GOAL OF THE EXERCISE: Pictures in the entries below are excluded; copy only the lines from the one containing "Which is larger, the blue" to the one containing "[3 frames are shown]", both included.

Geometric figure dataset entries:
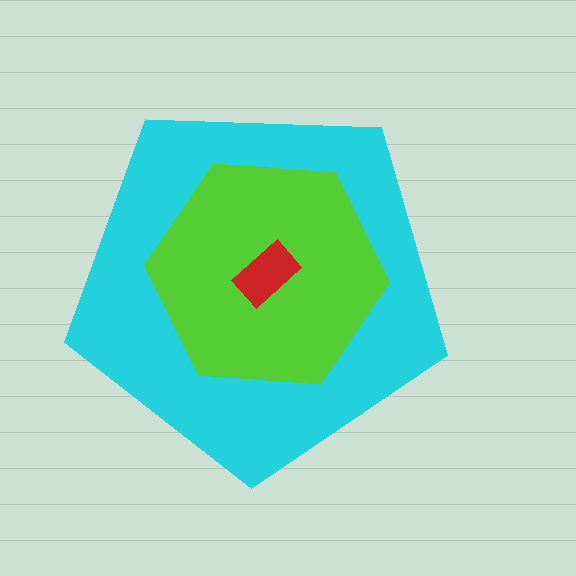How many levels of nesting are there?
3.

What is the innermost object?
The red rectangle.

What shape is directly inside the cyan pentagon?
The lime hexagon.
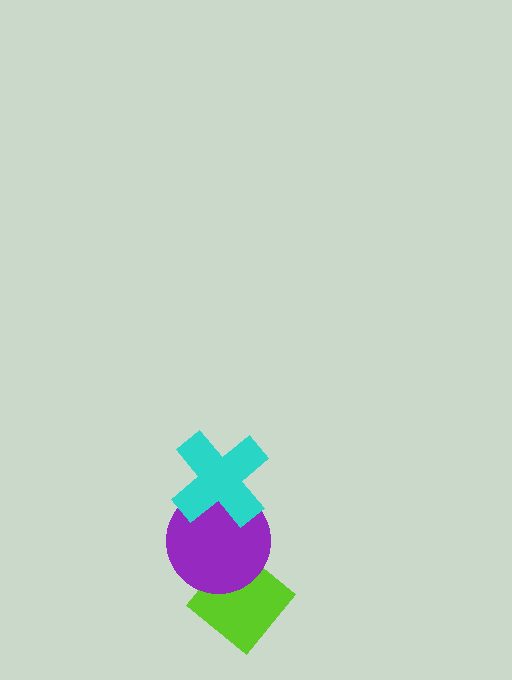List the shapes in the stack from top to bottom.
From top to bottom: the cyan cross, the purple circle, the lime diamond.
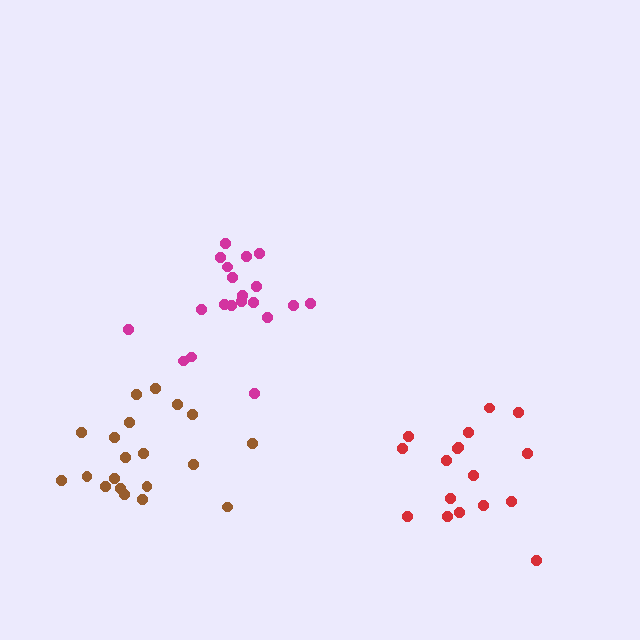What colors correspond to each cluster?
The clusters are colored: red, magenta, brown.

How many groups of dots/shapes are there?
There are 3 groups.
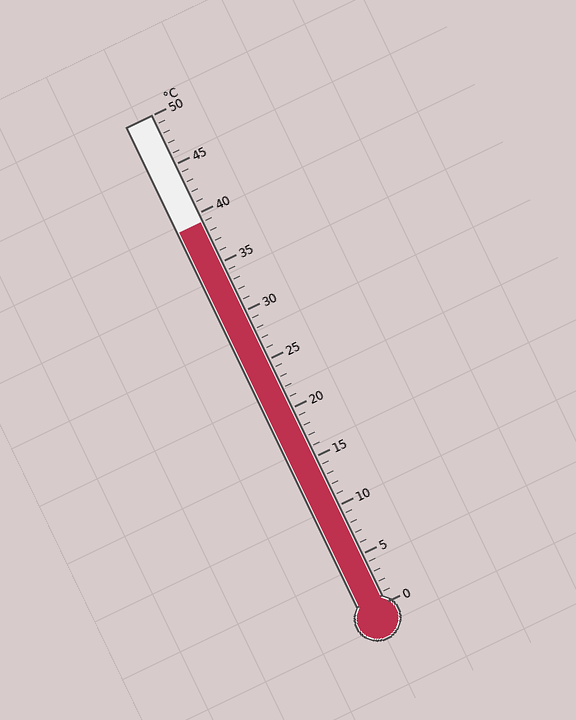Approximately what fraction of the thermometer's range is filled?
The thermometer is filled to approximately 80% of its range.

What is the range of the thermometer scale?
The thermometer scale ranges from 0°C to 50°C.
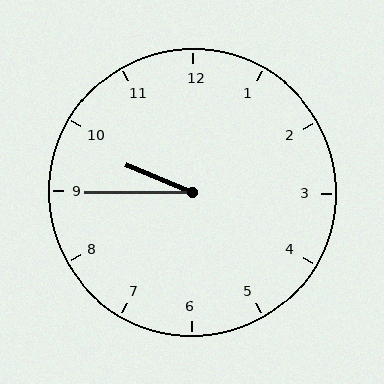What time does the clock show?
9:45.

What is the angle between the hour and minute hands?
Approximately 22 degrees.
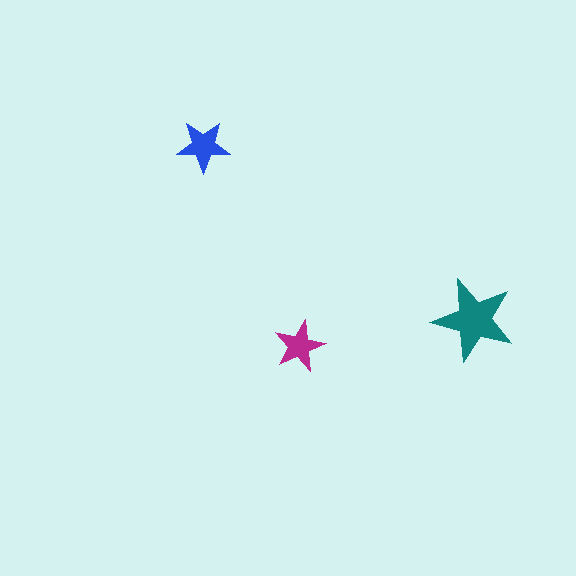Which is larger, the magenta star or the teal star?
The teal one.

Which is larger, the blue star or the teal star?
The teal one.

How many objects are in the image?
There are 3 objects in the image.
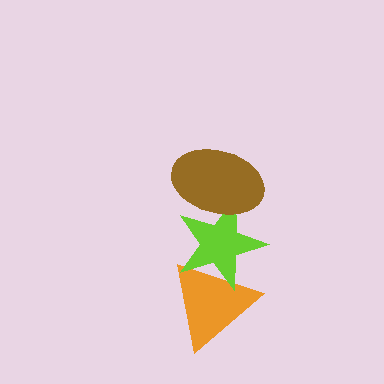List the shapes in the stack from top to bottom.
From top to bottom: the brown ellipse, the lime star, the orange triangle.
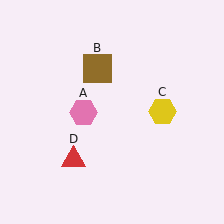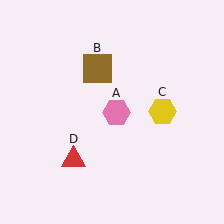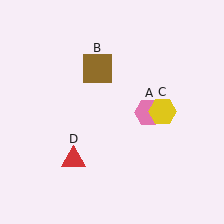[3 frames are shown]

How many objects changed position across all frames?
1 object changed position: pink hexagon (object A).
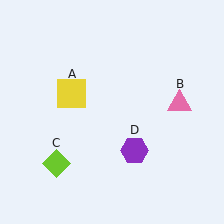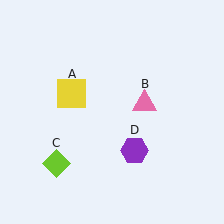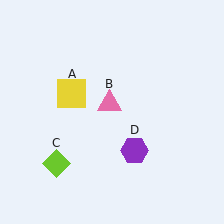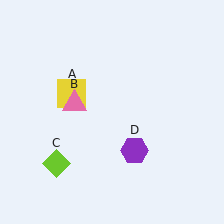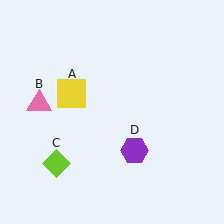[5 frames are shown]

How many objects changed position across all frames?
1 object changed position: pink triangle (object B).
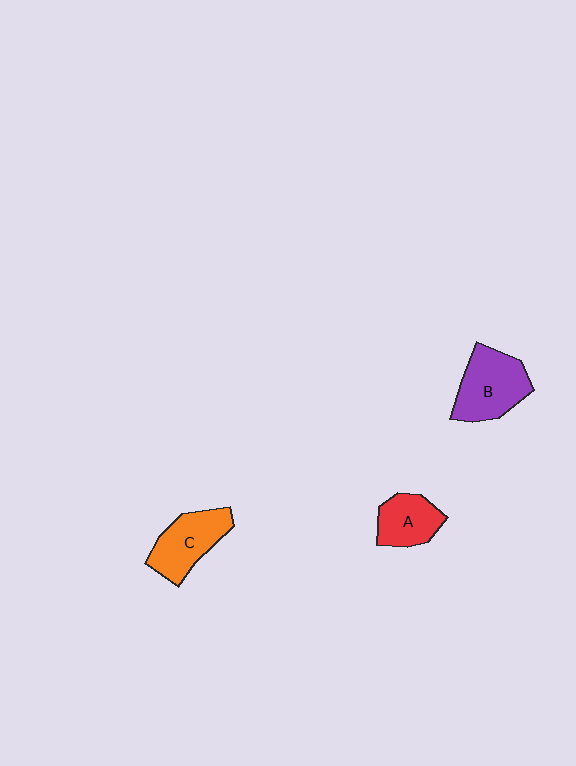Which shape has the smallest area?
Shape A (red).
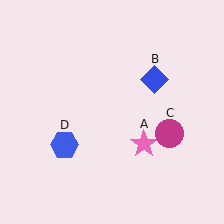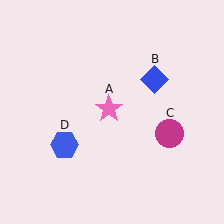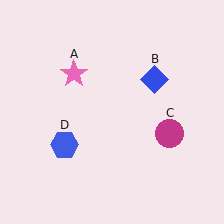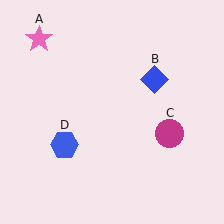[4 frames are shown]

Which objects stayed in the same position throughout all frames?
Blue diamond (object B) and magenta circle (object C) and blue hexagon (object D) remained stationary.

...

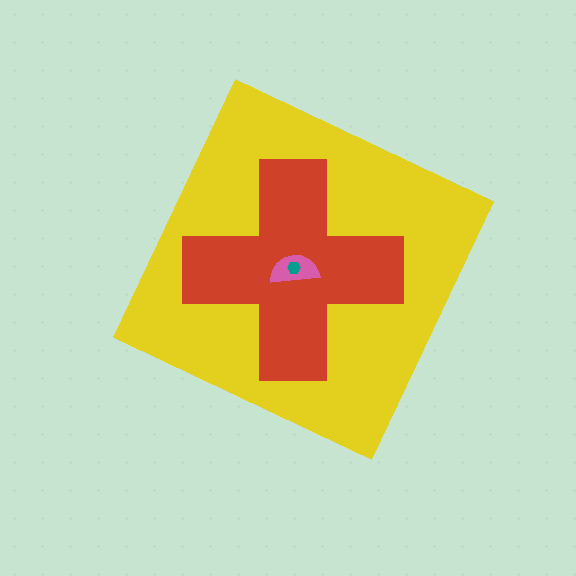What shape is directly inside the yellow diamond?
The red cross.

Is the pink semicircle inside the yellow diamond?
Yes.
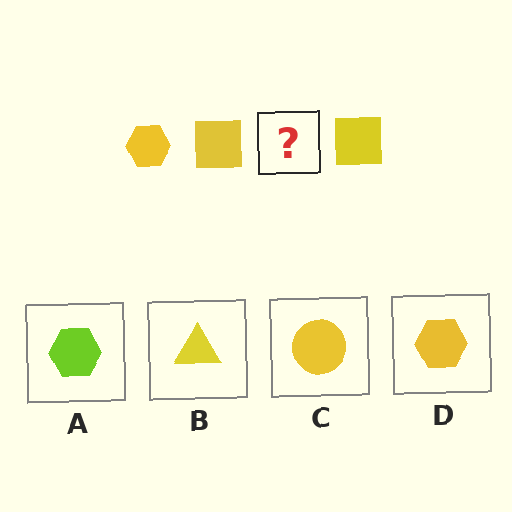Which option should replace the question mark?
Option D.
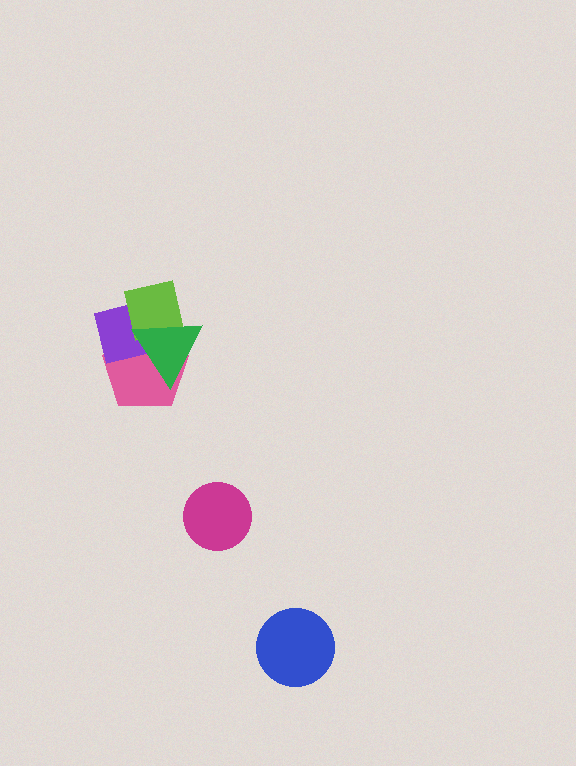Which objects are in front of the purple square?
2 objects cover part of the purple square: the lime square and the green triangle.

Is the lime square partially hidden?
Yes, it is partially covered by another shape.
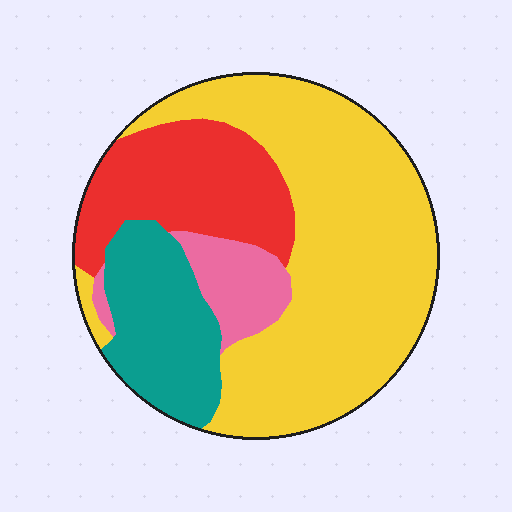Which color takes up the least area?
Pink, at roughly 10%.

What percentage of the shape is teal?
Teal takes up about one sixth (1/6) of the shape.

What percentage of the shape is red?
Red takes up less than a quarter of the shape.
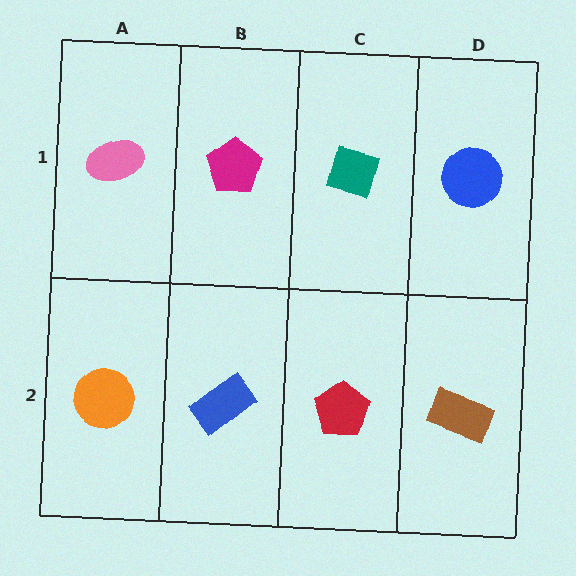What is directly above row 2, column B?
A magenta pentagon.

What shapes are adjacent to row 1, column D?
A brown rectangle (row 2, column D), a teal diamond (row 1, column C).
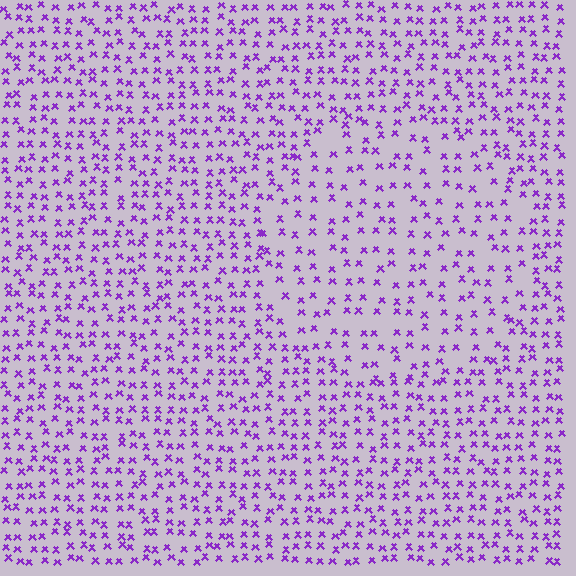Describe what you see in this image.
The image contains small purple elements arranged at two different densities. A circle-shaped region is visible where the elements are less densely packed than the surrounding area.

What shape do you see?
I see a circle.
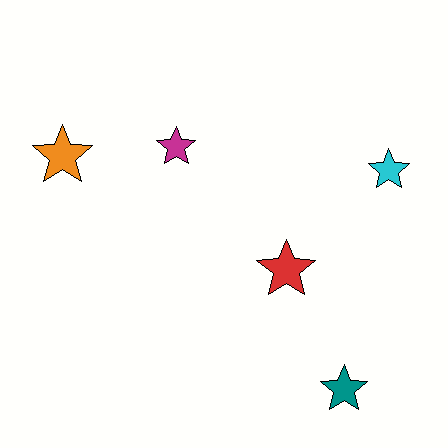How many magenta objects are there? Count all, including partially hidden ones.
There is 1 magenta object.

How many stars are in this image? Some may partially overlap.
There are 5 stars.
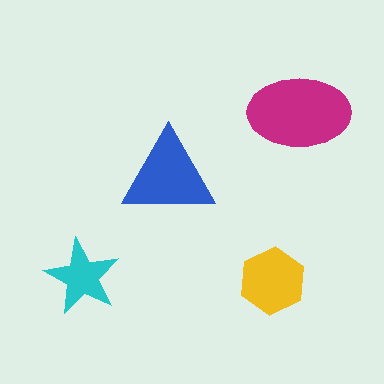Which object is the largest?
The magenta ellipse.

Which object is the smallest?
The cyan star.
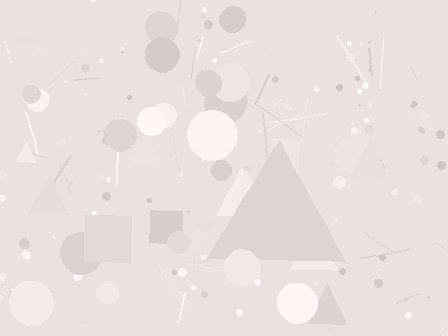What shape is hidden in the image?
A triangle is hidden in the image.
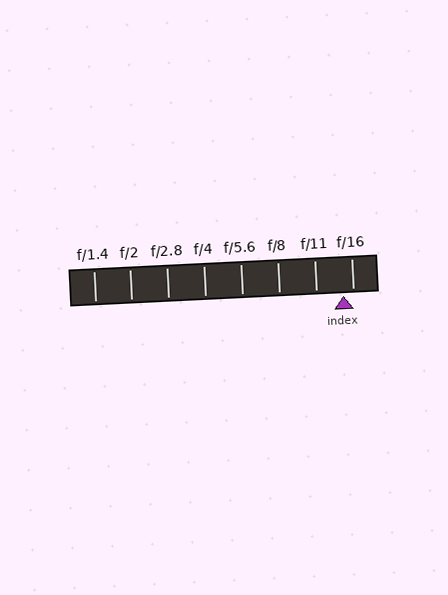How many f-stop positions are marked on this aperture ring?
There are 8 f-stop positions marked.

* * *

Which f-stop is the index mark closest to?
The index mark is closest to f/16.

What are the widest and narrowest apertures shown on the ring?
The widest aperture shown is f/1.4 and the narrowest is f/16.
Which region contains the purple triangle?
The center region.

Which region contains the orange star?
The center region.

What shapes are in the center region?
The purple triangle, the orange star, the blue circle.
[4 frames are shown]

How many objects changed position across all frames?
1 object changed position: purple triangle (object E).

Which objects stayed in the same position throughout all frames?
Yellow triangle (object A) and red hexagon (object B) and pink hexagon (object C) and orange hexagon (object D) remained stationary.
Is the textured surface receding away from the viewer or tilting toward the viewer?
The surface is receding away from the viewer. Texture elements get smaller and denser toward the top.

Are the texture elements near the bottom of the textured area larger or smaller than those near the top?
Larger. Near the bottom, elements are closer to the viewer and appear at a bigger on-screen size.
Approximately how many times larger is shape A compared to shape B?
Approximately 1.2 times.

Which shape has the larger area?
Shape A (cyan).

CORRECT ANSWER:
Which is larger, the blue star or the teal star?
The teal one.

How many objects are in the image?
There are 3 objects in the image.
List the shapes in the stack from top to bottom.
From top to bottom: the brown ellipse, the lime star, the orange triangle.
[3 frames are shown]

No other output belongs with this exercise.